**Data for this task**
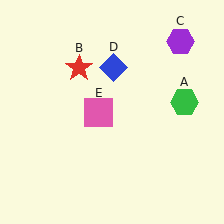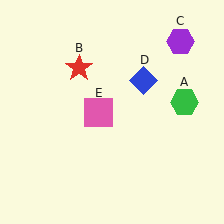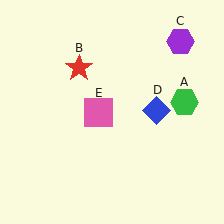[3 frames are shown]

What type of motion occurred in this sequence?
The blue diamond (object D) rotated clockwise around the center of the scene.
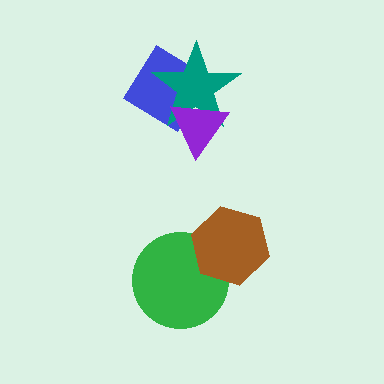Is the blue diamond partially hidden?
Yes, it is partially covered by another shape.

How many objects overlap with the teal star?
2 objects overlap with the teal star.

**Set exercise**
Transcribe the material exactly, and leave out whatever pictures it holds.

**Result**
[3 frames are shown]

What type of motion occurred in this sequence?
The blue diamond (object D) rotated clockwise around the center of the scene.
Is the blue diamond partially hidden?
Yes, it is partially covered by another shape.

How many objects overlap with the teal star?
2 objects overlap with the teal star.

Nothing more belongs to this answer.